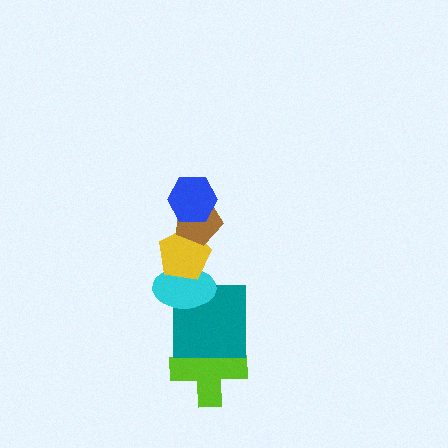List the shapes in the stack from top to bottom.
From top to bottom: the blue hexagon, the brown pentagon, the yellow pentagon, the cyan ellipse, the teal square, the lime cross.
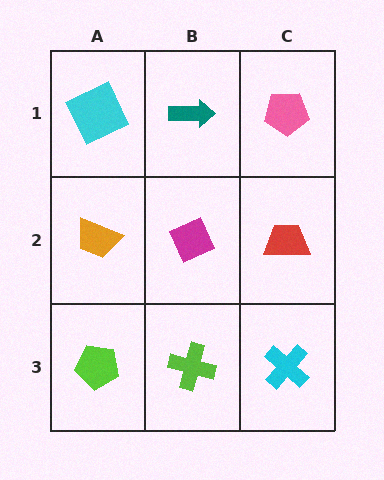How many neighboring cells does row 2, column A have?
3.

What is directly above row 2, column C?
A pink pentagon.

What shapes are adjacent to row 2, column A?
A cyan square (row 1, column A), a lime pentagon (row 3, column A), a magenta diamond (row 2, column B).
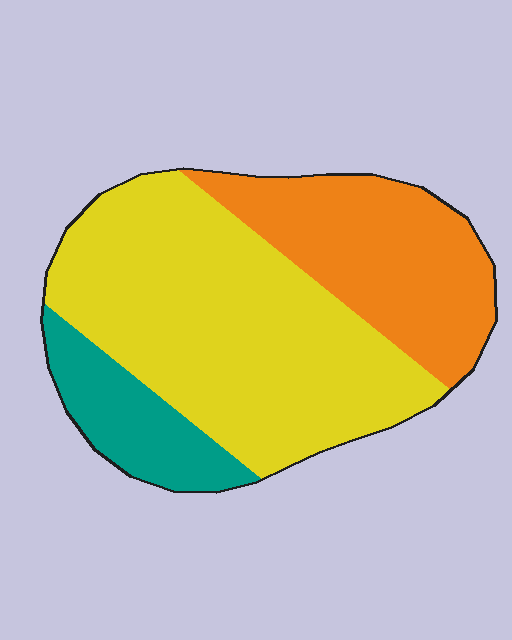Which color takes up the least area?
Teal, at roughly 15%.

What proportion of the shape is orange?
Orange takes up between a quarter and a half of the shape.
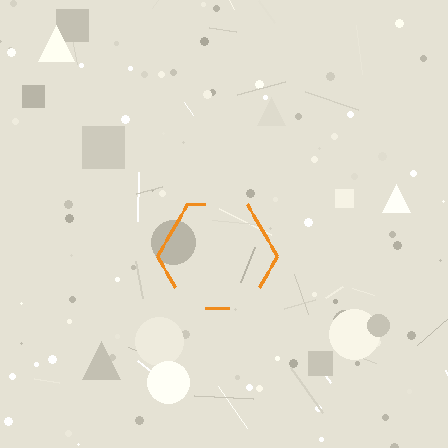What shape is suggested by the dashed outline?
The dashed outline suggests a hexagon.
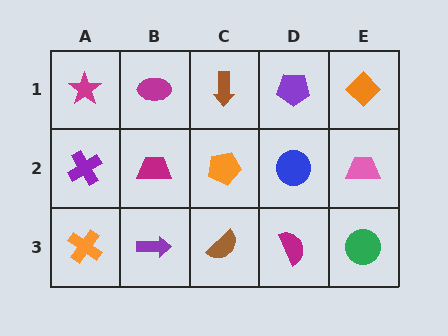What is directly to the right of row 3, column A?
A purple arrow.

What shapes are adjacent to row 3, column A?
A purple cross (row 2, column A), a purple arrow (row 3, column B).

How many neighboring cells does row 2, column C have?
4.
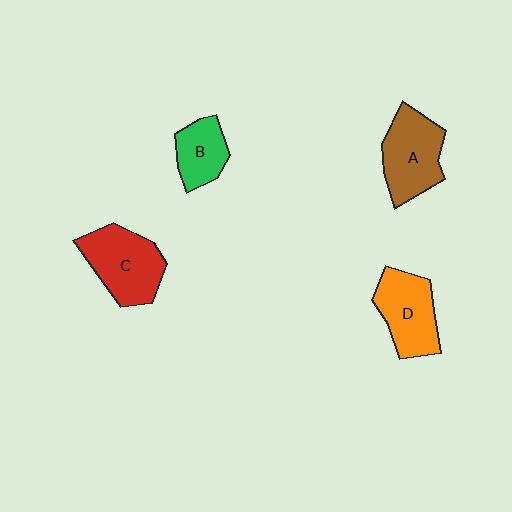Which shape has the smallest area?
Shape B (green).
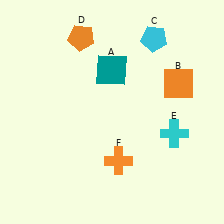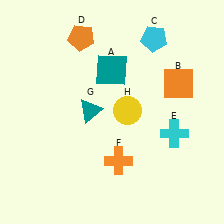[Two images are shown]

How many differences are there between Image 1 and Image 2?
There are 2 differences between the two images.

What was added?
A teal triangle (G), a yellow circle (H) were added in Image 2.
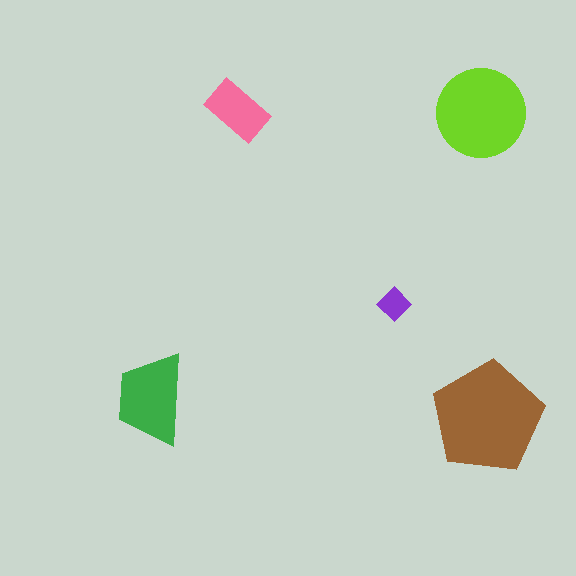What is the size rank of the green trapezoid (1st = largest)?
3rd.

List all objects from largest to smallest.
The brown pentagon, the lime circle, the green trapezoid, the pink rectangle, the purple diamond.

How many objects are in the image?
There are 5 objects in the image.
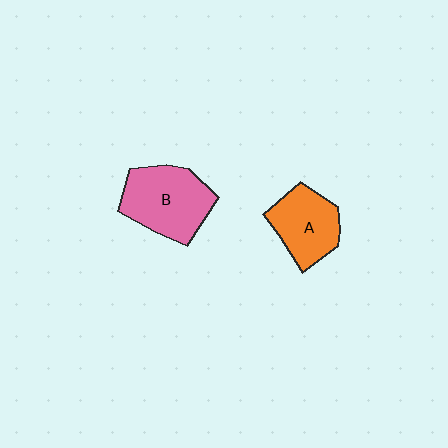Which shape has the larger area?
Shape B (pink).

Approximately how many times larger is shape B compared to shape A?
Approximately 1.3 times.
⁂
§ WORK INSTRUCTION
Could you return exactly the lines starting with the one that contains "How many objects are in the image?" and ending with the last line of the data above? Leave the pictures out.

§ ANSWER BOX
How many objects are in the image?
There are 5 objects in the image.
Which shape has the larger area?
Shape B (pink).

Approximately how many times larger is shape B compared to shape A?
Approximately 1.3 times.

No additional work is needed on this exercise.